Aim of the task ▸ Could you retype the lines below, starting at the line holding "Approximately how many more" and stopping at the line holding "How many objects changed", inclusive? Copy them exactly and drop the images.

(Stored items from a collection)
▬▬▬▬▬▬
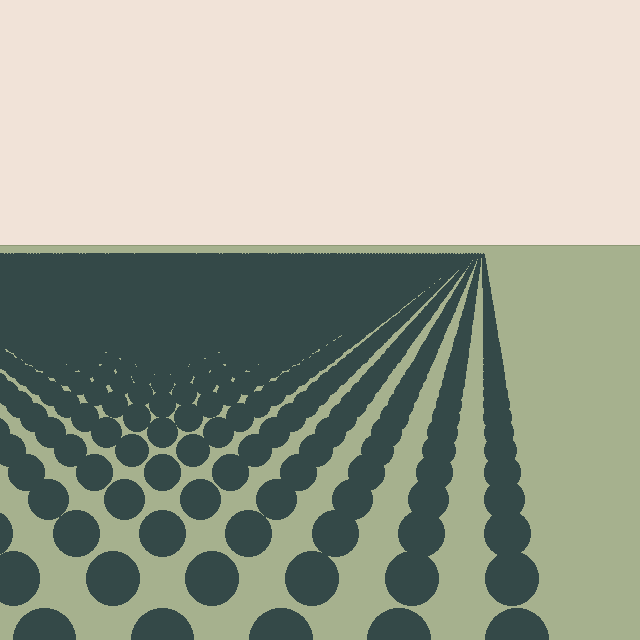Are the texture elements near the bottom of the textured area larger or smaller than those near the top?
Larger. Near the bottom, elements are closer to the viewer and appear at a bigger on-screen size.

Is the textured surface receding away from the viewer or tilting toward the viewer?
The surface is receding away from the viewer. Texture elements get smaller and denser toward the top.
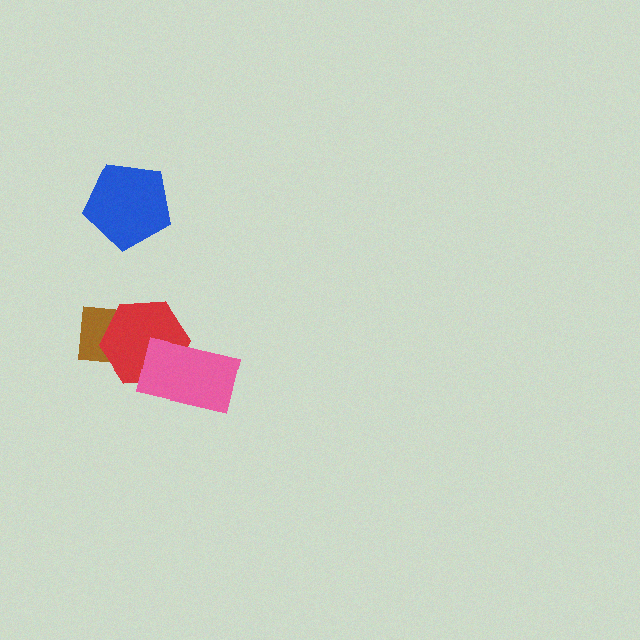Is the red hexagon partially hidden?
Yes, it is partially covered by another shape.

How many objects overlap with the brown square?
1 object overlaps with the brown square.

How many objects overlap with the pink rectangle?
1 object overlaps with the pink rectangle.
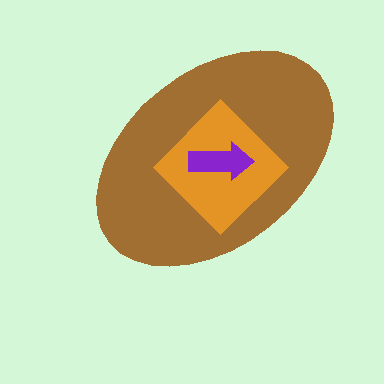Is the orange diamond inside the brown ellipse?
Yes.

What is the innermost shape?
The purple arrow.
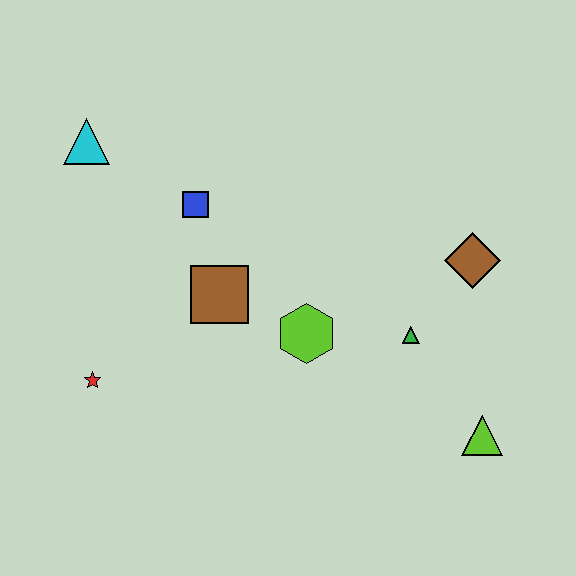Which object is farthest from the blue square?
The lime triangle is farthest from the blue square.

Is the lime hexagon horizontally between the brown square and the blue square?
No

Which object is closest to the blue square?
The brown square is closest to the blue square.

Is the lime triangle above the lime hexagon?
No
▬▬▬▬▬▬
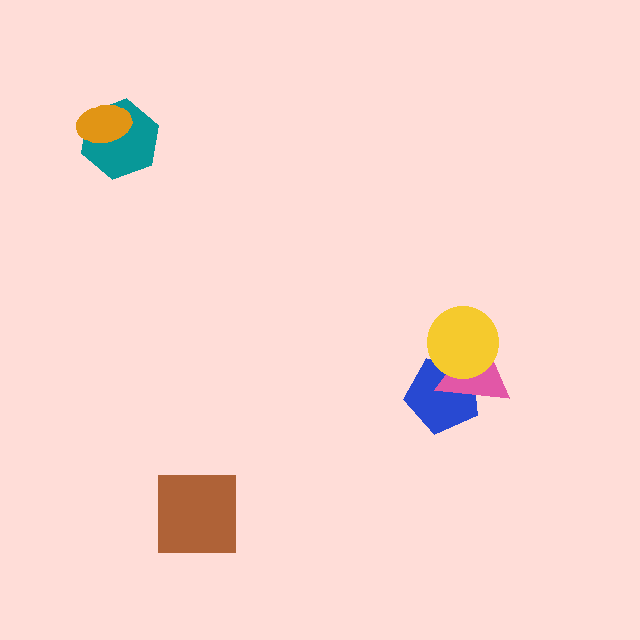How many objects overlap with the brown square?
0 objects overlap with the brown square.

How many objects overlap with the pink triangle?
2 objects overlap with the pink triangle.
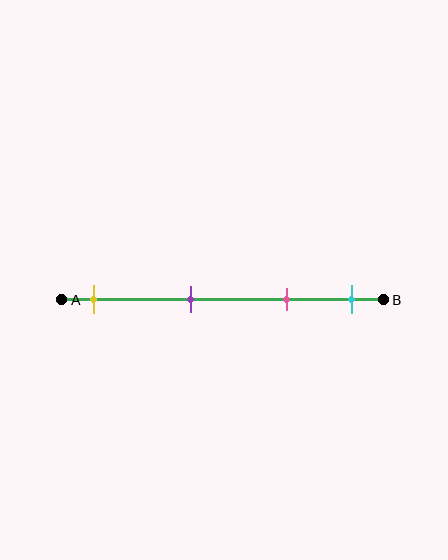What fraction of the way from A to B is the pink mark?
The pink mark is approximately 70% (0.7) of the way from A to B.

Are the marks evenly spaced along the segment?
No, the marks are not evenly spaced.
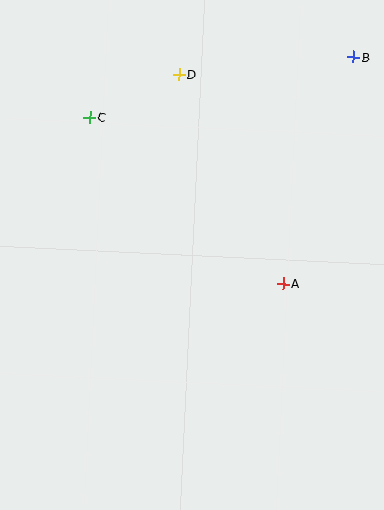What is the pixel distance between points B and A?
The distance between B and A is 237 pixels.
▬▬▬▬▬▬
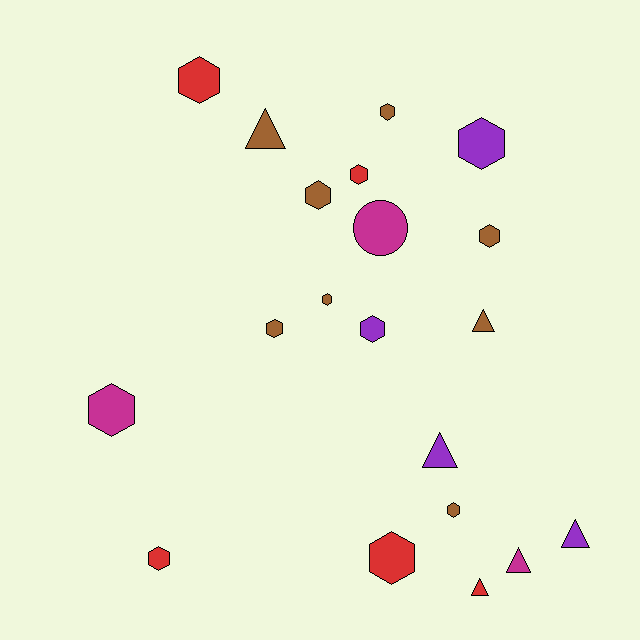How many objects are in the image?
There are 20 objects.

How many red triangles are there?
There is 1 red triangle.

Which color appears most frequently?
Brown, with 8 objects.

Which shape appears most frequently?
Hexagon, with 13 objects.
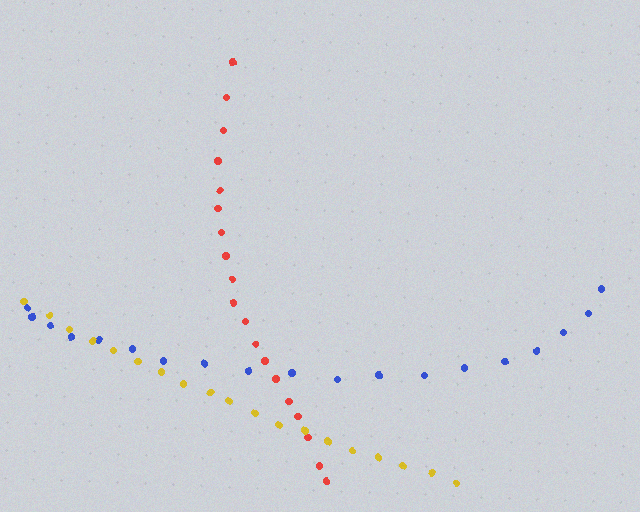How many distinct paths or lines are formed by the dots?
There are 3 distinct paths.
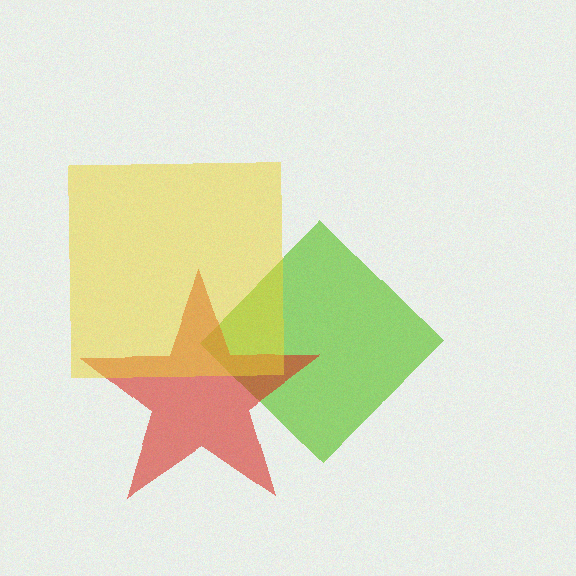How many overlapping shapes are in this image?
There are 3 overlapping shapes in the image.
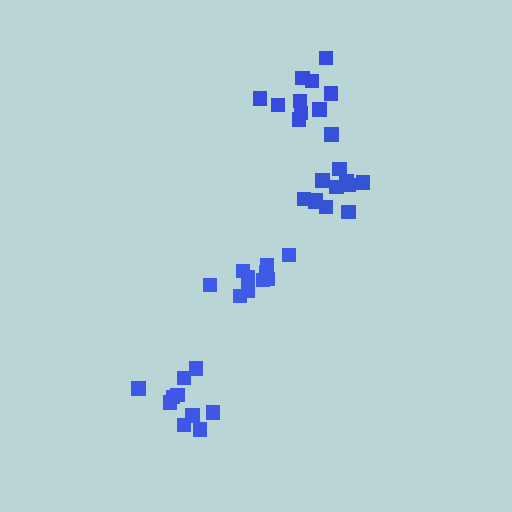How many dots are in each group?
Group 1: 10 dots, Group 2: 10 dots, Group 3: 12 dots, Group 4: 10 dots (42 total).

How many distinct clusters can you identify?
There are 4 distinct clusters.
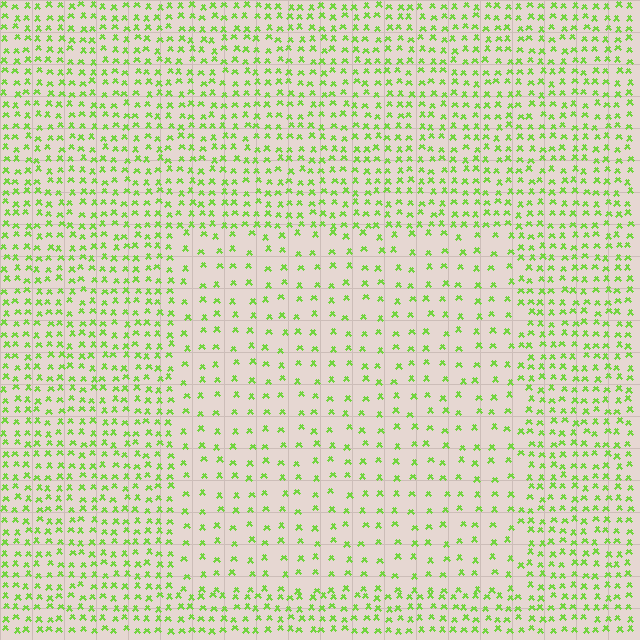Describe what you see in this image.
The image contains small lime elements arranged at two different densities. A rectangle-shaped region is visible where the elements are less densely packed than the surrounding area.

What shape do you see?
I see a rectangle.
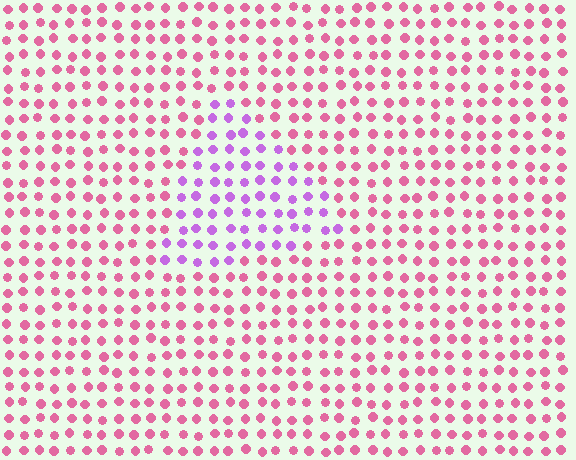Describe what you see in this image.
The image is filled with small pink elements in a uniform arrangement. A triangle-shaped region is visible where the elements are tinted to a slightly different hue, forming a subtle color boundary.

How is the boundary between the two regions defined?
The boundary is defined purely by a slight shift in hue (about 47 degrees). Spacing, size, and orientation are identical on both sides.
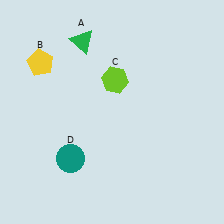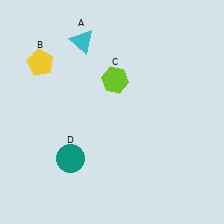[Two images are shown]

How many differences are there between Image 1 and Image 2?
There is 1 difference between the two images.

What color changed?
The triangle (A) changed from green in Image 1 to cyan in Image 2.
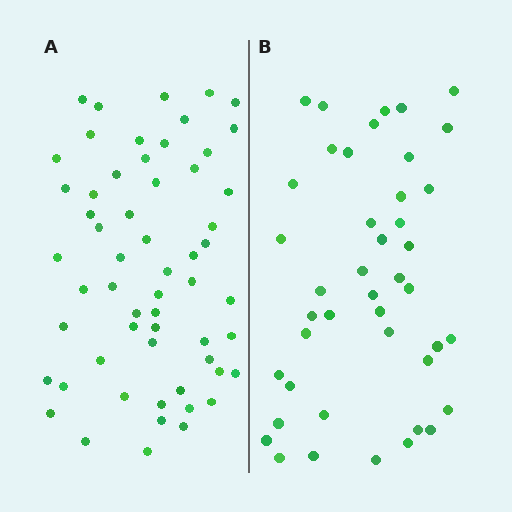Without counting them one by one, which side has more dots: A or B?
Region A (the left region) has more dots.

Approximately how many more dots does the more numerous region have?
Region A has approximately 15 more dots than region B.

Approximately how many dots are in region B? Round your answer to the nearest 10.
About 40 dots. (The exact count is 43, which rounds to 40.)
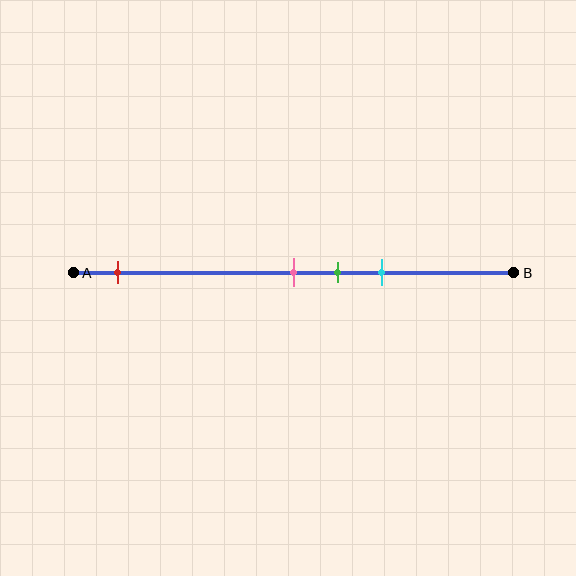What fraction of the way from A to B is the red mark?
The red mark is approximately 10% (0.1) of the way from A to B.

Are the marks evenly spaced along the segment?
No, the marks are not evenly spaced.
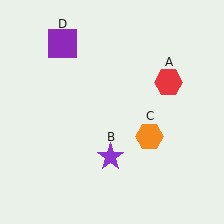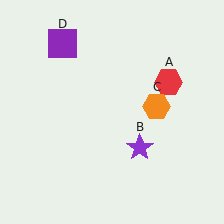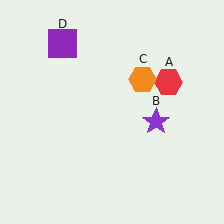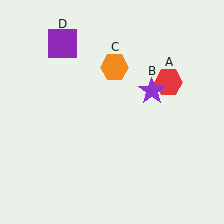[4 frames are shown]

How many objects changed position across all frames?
▬▬▬▬▬▬
Task output ▸
Approximately how many more dots does the more numerous region have?
Region A has approximately 15 more dots than region B.

Approximately how many dots are in region B? Round your answer to the nearest 10.
About 40 dots. (The exact count is 43, which rounds to 40.)
What fraction of the way from A to B is the red mark?
The red mark is approximately 10% (0.1) of the way from A to B.

Are the marks evenly spaced along the segment?
No, the marks are not evenly spaced.
[4 frames are shown]

How many objects changed position across all frames?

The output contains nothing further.